■ Aim of the task: Give back every line exactly as it appears, pictures excluded.

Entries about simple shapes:
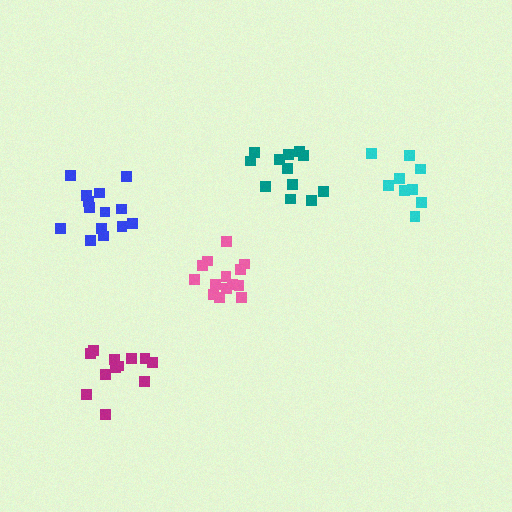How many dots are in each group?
Group 1: 14 dots, Group 2: 12 dots, Group 3: 12 dots, Group 4: 14 dots, Group 5: 9 dots (61 total).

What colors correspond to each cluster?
The clusters are colored: blue, magenta, teal, pink, cyan.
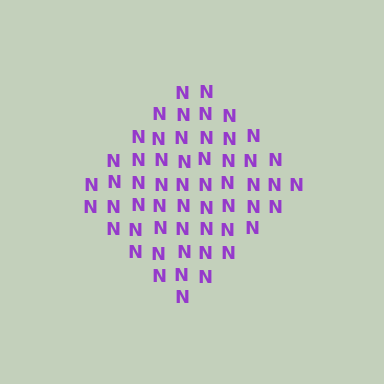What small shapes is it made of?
It is made of small letter N's.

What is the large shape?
The large shape is a diamond.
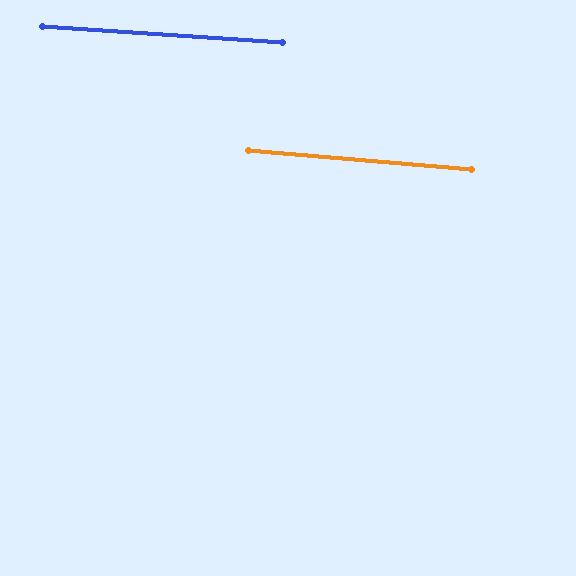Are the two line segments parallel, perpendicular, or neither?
Parallel — their directions differ by only 1.1°.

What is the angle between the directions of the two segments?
Approximately 1 degree.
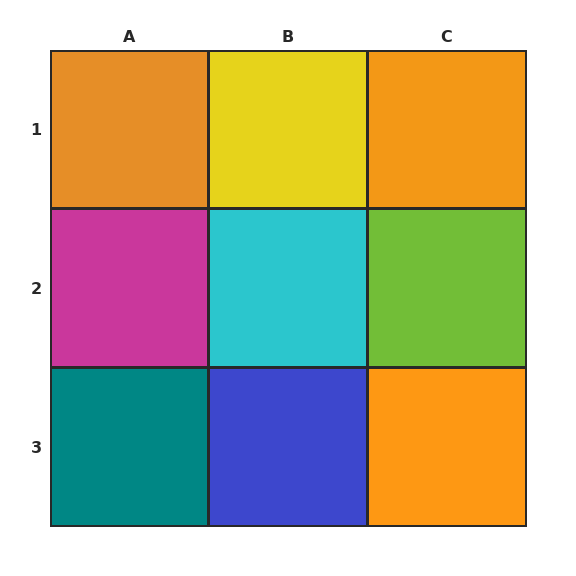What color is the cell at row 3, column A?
Teal.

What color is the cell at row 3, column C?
Orange.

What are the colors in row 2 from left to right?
Magenta, cyan, lime.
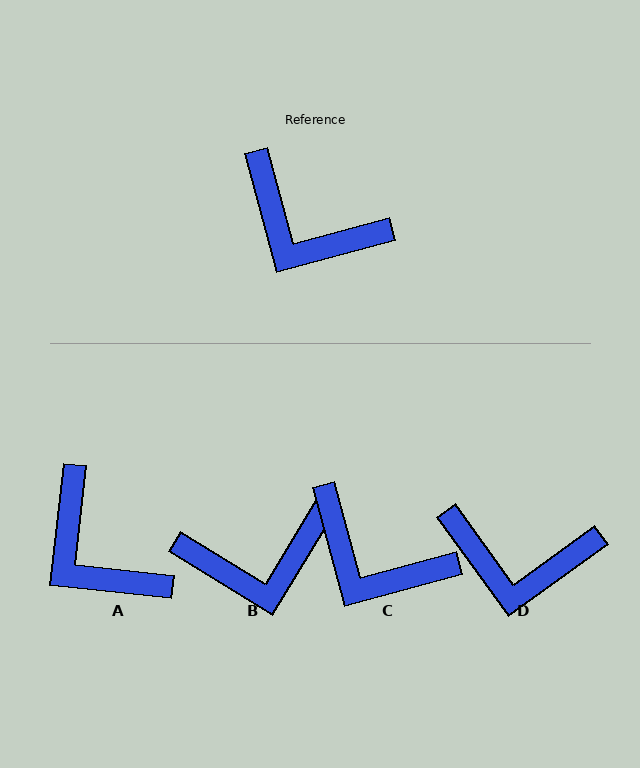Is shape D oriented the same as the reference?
No, it is off by about 21 degrees.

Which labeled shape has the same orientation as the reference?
C.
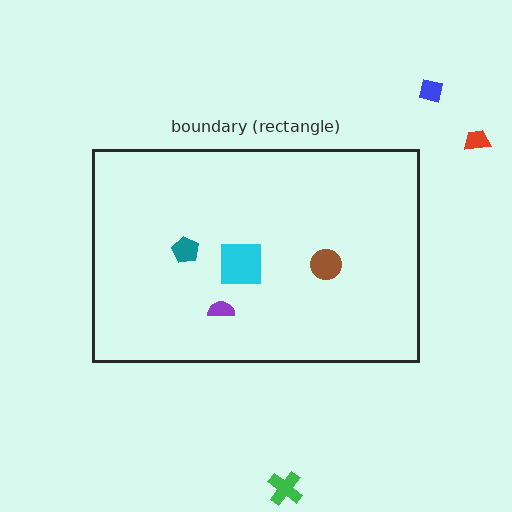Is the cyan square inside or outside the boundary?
Inside.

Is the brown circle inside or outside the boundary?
Inside.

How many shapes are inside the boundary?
4 inside, 3 outside.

■ Result for this exercise:
How many dots are in each group?
Group 1: 14 dots, Group 2: 12 dots, Group 3: 12 dots, Group 4: 14 dots, Group 5: 9 dots (61 total).

What colors correspond to each cluster?
The clusters are colored: blue, magenta, teal, pink, cyan.
What small shapes is it made of?
It is made of small letter N's.

What is the large shape?
The large shape is a diamond.
Are the two line segments parallel, perpendicular, or neither?
Parallel — their directions differ by only 1.1°.

What is the angle between the directions of the two segments?
Approximately 1 degree.
What color is the cell at row 3, column A?
Teal.

What color is the cell at row 3, column C?
Orange.

What are the colors in row 2 from left to right?
Magenta, cyan, lime.
Is shape D oriented the same as the reference?
No, it is off by about 21 degrees.

Which labeled shape has the same orientation as the reference?
C.
Is the cyan square inside or outside the boundary?
Inside.

Is the brown circle inside or outside the boundary?
Inside.

How many shapes are inside the boundary?
4 inside, 3 outside.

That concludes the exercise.